-- begin --
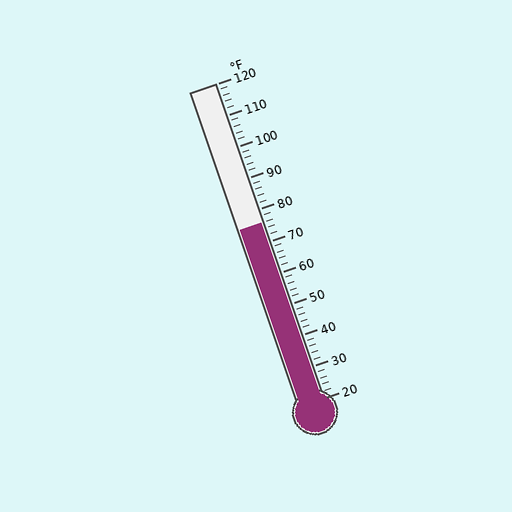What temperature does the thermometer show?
The thermometer shows approximately 76°F.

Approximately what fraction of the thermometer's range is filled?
The thermometer is filled to approximately 55% of its range.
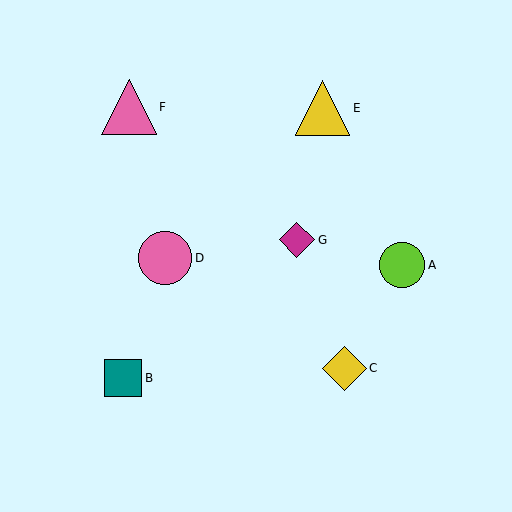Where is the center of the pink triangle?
The center of the pink triangle is at (129, 107).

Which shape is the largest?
The pink circle (labeled D) is the largest.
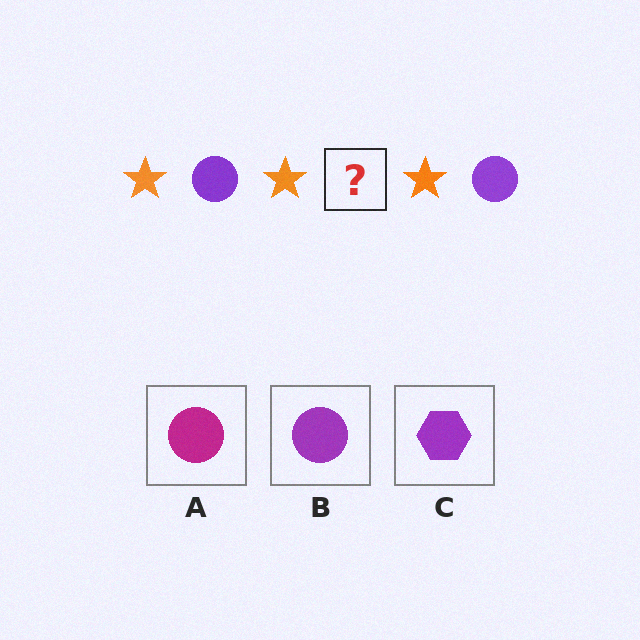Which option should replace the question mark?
Option B.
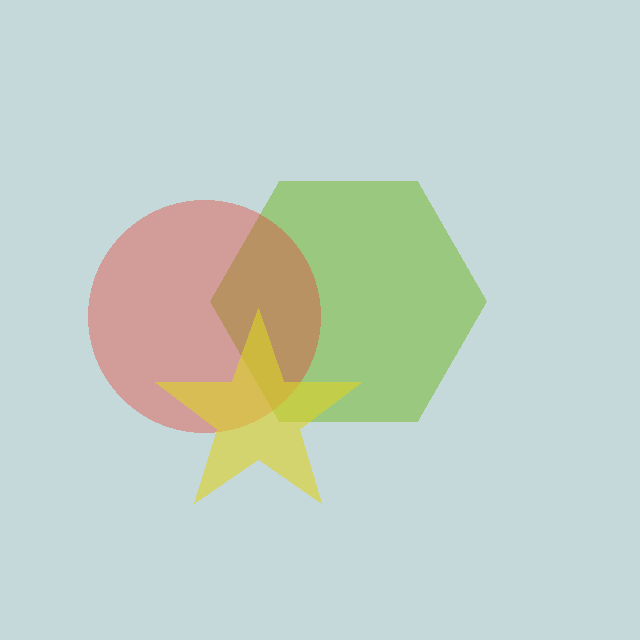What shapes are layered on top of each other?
-- end --
▶ **Work to complete**
Can you restate all the records above word for word while dropping the pictures?

▶ **Answer to this exercise**
What temperature does the thermometer show?
The thermometer shows approximately 76°F.

Approximately what fraction of the thermometer's range is filled?
The thermometer is filled to approximately 55% of its range.
Where is the center of the pink triangle?
The center of the pink triangle is at (129, 107).

Which shape is the largest?
The pink circle (labeled D) is the largest.
Which option should replace the question mark?
Option B.
What shapes are layered on top of each other?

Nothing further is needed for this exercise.